YOUR GOAL →
Starting from the line containing "What shape is", give again every line through the end of the entries, word for word. Pictures stay out of the copy.

RECORDS SUPPLIED →
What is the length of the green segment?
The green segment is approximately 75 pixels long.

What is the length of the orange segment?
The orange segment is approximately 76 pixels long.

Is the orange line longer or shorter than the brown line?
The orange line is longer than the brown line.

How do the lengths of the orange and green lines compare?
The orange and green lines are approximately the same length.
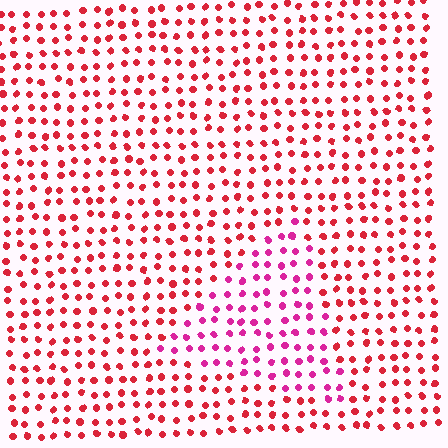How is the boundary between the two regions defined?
The boundary is defined purely by a slight shift in hue (about 33 degrees). Spacing, size, and orientation are identical on both sides.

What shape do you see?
I see a triangle.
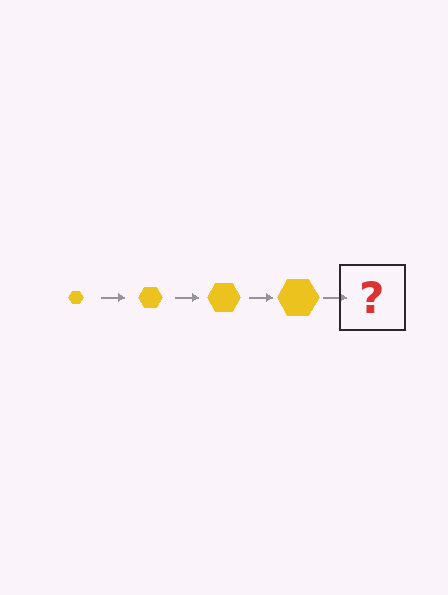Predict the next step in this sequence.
The next step is a yellow hexagon, larger than the previous one.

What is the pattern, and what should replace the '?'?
The pattern is that the hexagon gets progressively larger each step. The '?' should be a yellow hexagon, larger than the previous one.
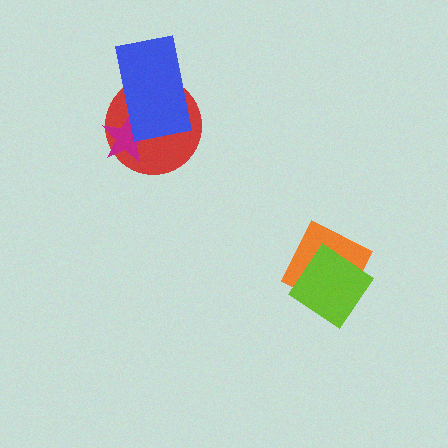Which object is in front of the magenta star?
The blue rectangle is in front of the magenta star.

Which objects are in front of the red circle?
2 objects cover part of the red circle: the magenta star and the blue rectangle.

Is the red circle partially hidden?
Yes, it is partially covered by another shape.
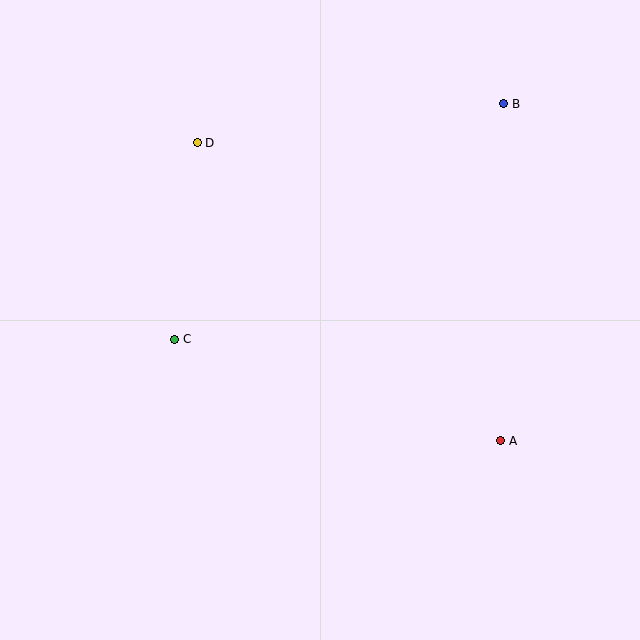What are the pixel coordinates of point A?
Point A is at (501, 441).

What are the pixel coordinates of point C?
Point C is at (175, 339).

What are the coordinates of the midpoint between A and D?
The midpoint between A and D is at (349, 292).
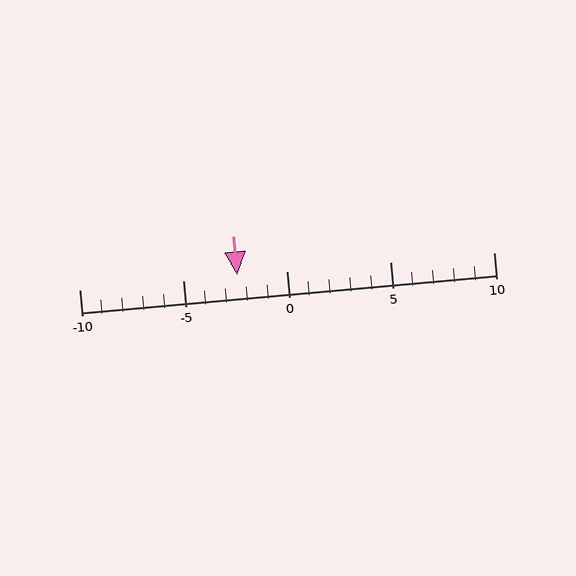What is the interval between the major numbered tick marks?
The major tick marks are spaced 5 units apart.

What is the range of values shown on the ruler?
The ruler shows values from -10 to 10.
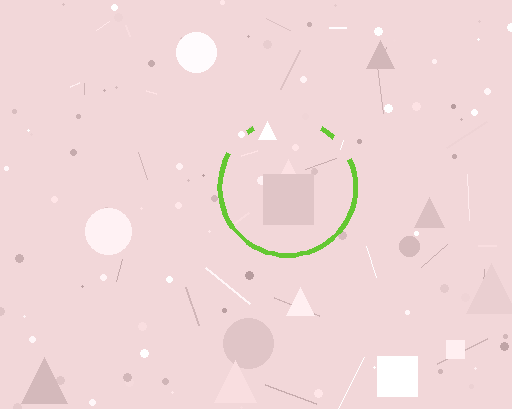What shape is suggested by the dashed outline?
The dashed outline suggests a circle.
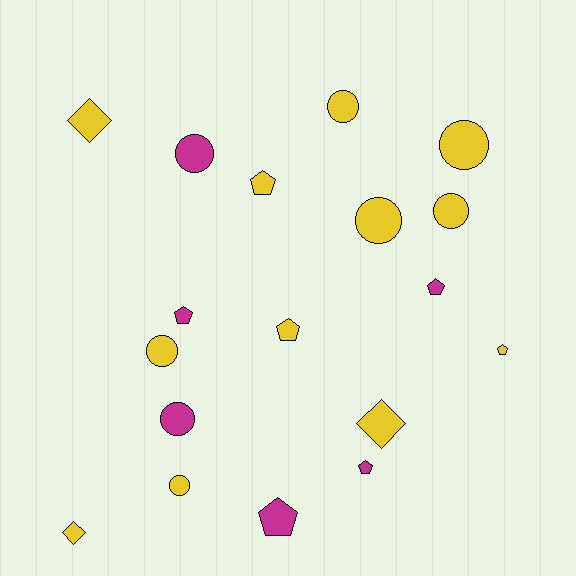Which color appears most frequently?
Yellow, with 12 objects.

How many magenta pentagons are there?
There are 4 magenta pentagons.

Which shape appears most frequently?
Circle, with 8 objects.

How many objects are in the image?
There are 18 objects.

THE COMPLETED TASK →
What shape is suggested by the dashed outline?
The dashed outline suggests a circle.
Which color appears most frequently?
Yellow, with 12 objects.

How many magenta pentagons are there?
There are 4 magenta pentagons.

Which shape appears most frequently?
Circle, with 8 objects.

How many objects are in the image?
There are 18 objects.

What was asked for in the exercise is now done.